> **WHAT TO PRODUCE**: Only the span from the line containing "Is the marker" down to the line containing "What shape is on top of the brown hexagon?" is to be printed, exactly and inclusively, with pictures omitted.
'''
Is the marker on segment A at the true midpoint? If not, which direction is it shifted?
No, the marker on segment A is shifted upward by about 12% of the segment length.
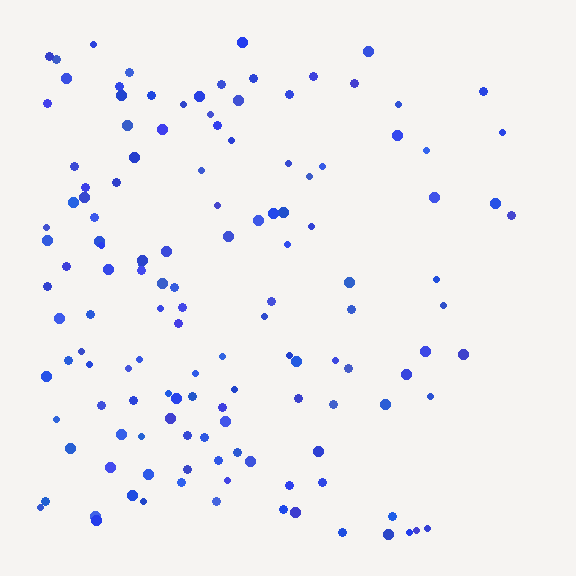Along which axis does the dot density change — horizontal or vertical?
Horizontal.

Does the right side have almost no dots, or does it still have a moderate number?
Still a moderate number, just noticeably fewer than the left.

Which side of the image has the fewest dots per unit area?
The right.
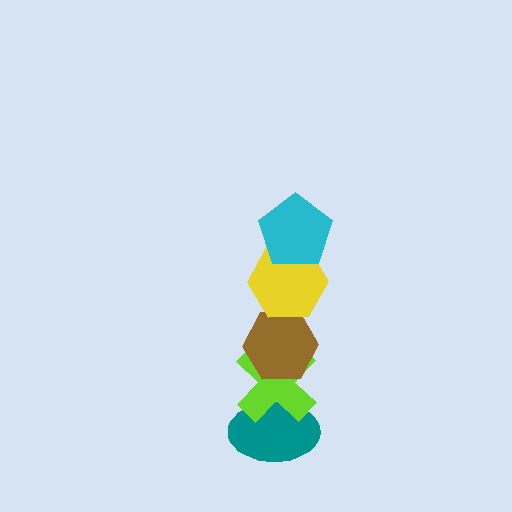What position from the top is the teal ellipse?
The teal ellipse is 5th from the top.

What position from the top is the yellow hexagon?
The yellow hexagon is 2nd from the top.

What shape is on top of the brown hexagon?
'''
'''
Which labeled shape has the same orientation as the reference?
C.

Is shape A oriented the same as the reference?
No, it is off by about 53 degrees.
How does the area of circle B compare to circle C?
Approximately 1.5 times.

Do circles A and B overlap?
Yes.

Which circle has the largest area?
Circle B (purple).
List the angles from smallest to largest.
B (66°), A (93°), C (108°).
'''
> **RESULT FOR THIS TASK**:
Is the marker on segment A at the true midpoint? If not, which direction is it shifted?
No, the marker on segment A is shifted upward by about 12% of the segment length.
Along which axis does the dot density change — horizontal or vertical?
Horizontal.

Does the right side have almost no dots, or does it still have a moderate number?
Still a moderate number, just noticeably fewer than the left.

Which side of the image has the fewest dots per unit area?
The right.
What position from the top is the teal ellipse?
The teal ellipse is 5th from the top.

What position from the top is the yellow hexagon?
The yellow hexagon is 2nd from the top.

What shape is on top of the brown hexagon?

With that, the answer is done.